Problem details:
Give again only what runs from the line with "Which object is closest to the red diamond?" to the final line of the entries below, exactly as written and without pictures.

(Simple shape dataset records)
+++

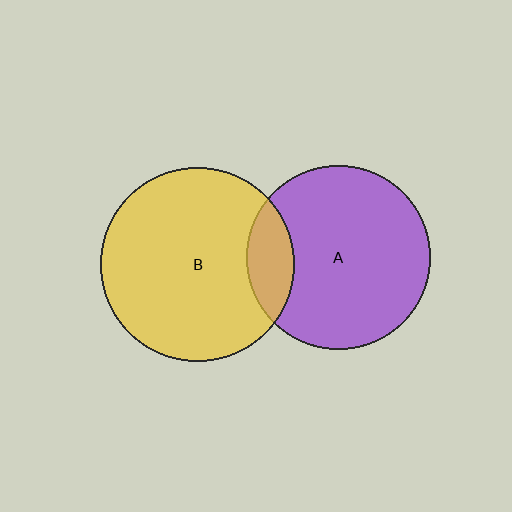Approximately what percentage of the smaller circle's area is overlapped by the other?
Approximately 15%.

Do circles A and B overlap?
Yes.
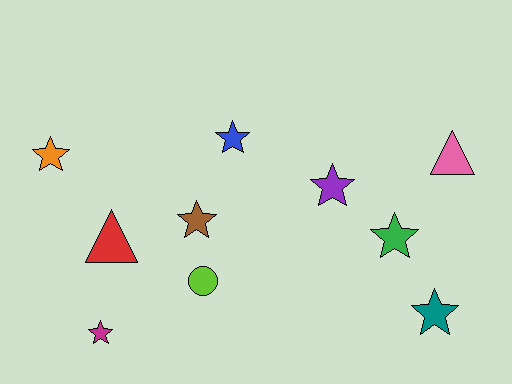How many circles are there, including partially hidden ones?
There is 1 circle.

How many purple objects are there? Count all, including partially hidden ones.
There is 1 purple object.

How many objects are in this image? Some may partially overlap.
There are 10 objects.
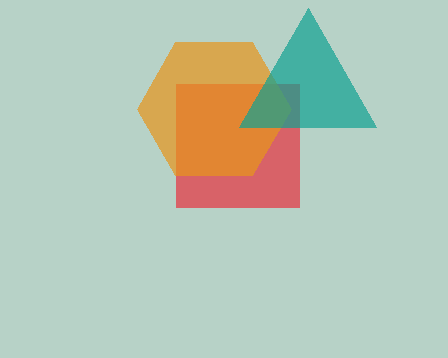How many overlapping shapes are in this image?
There are 3 overlapping shapes in the image.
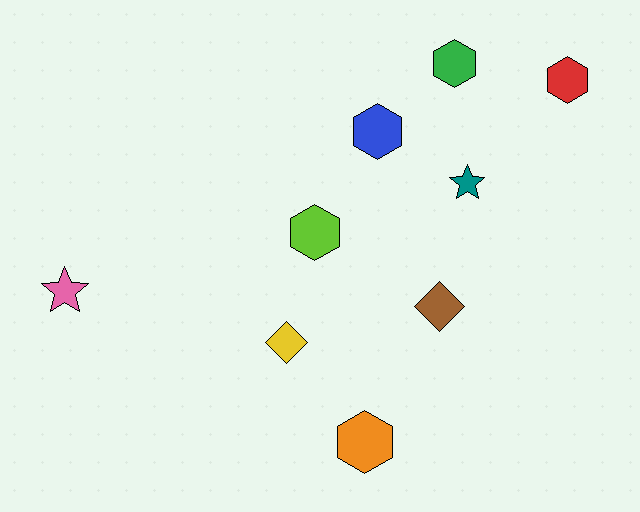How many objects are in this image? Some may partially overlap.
There are 9 objects.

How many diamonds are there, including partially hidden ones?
There are 2 diamonds.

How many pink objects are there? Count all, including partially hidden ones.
There is 1 pink object.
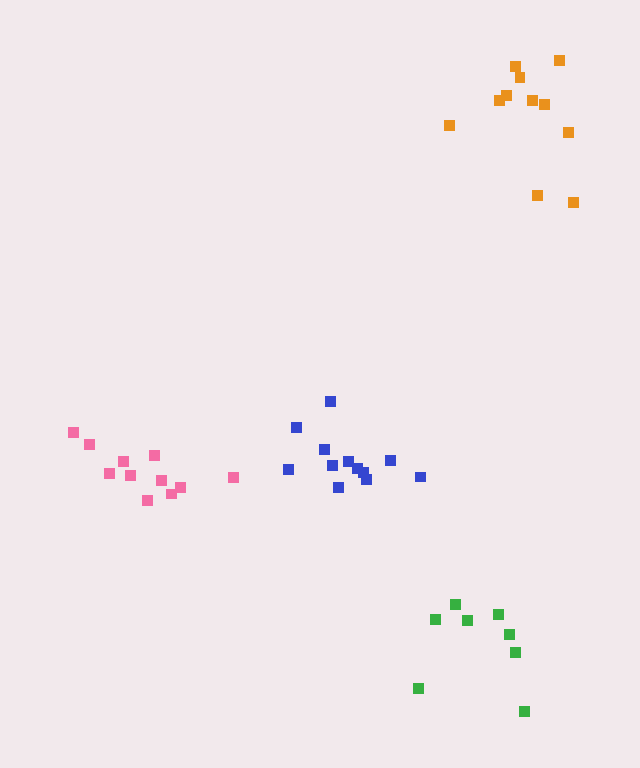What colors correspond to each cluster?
The clusters are colored: blue, pink, orange, green.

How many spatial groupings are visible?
There are 4 spatial groupings.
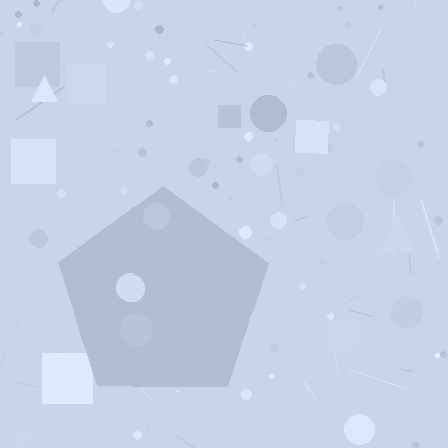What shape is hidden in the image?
A pentagon is hidden in the image.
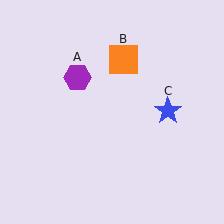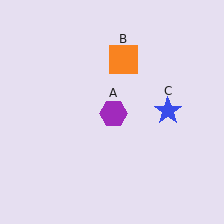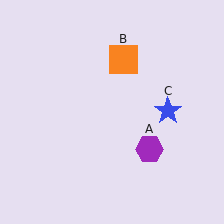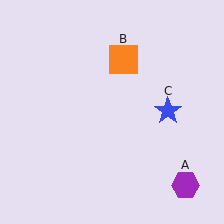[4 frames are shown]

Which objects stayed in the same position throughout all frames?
Orange square (object B) and blue star (object C) remained stationary.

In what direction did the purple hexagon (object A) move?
The purple hexagon (object A) moved down and to the right.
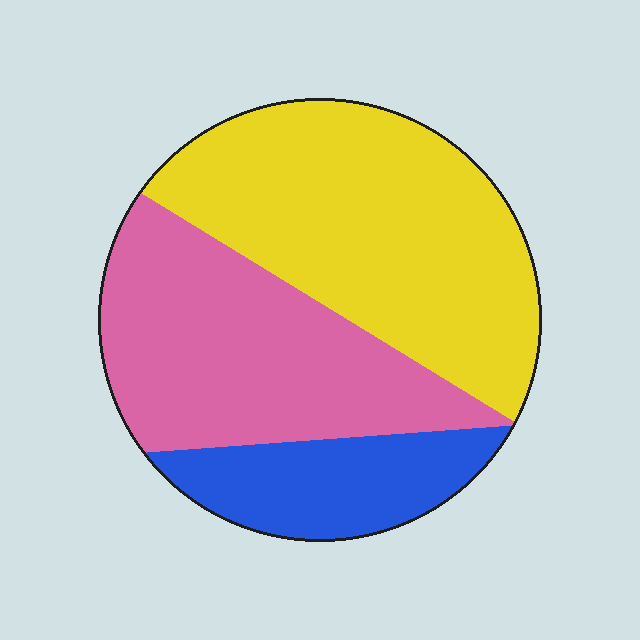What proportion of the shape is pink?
Pink takes up about three eighths (3/8) of the shape.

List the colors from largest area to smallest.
From largest to smallest: yellow, pink, blue.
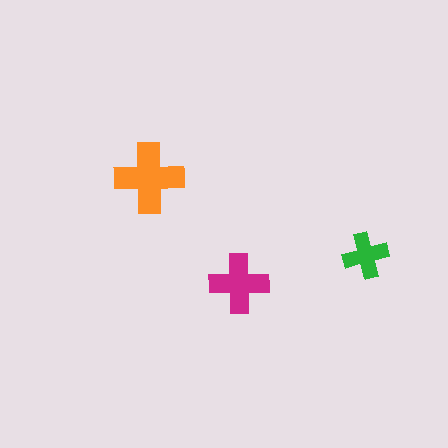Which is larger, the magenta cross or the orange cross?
The orange one.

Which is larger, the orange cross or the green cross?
The orange one.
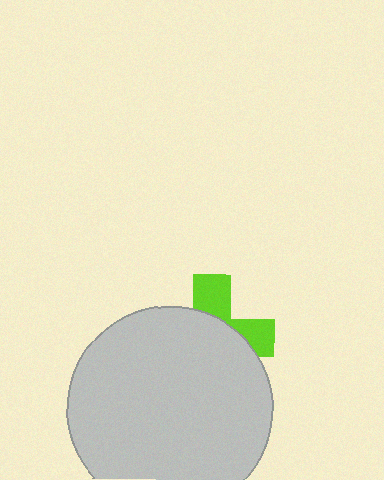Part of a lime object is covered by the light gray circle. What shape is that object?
It is a cross.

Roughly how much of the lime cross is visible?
A small part of it is visible (roughly 34%).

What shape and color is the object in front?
The object in front is a light gray circle.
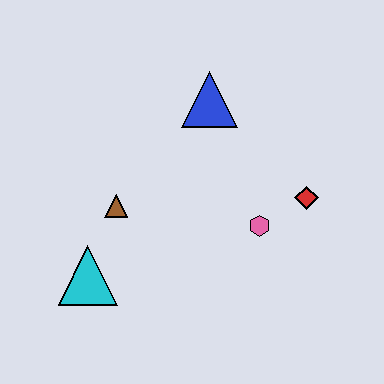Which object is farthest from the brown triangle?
The red diamond is farthest from the brown triangle.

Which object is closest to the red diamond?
The pink hexagon is closest to the red diamond.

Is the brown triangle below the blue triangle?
Yes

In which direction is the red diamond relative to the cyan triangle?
The red diamond is to the right of the cyan triangle.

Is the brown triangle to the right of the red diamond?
No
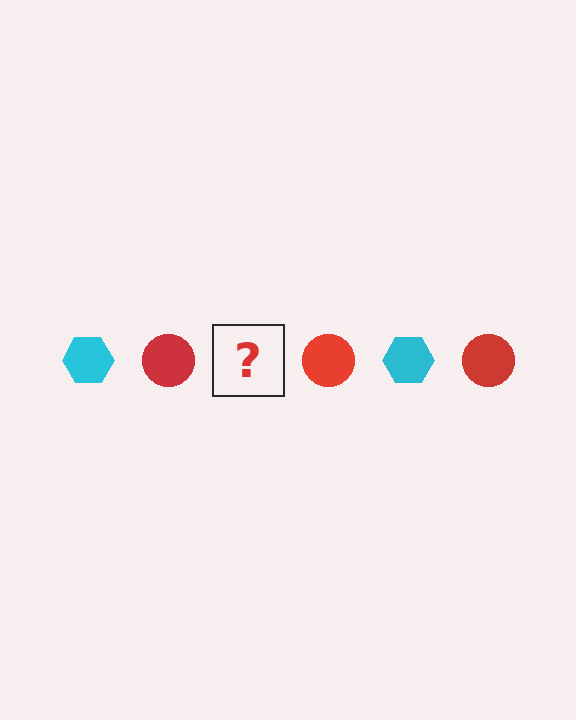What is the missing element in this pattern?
The missing element is a cyan hexagon.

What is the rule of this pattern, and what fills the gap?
The rule is that the pattern alternates between cyan hexagon and red circle. The gap should be filled with a cyan hexagon.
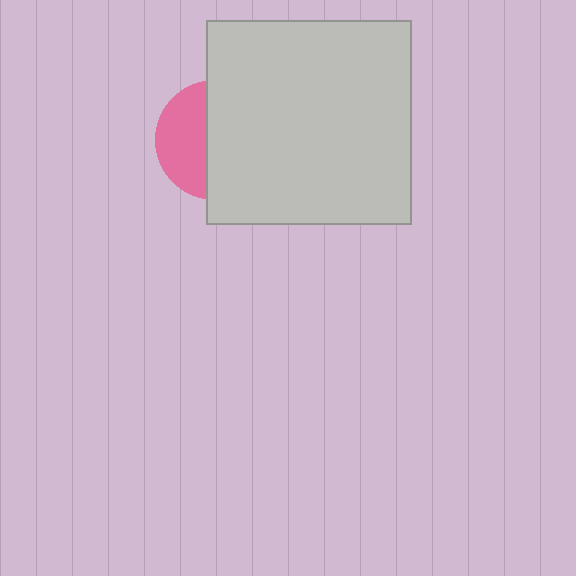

+++

Final result:
Which object is closest to the red diamond?
The pink hexagon is closest to the red diamond.

Is the brown triangle below the blue triangle?
Yes

In which direction is the red diamond relative to the cyan triangle?
The red diamond is to the right of the cyan triangle.

Is the brown triangle to the right of the red diamond?
No
What is the missing element in this pattern?
The missing element is a cyan hexagon.

What is the rule of this pattern, and what fills the gap?
The rule is that the pattern alternates between cyan hexagon and red circle. The gap should be filled with a cyan hexagon.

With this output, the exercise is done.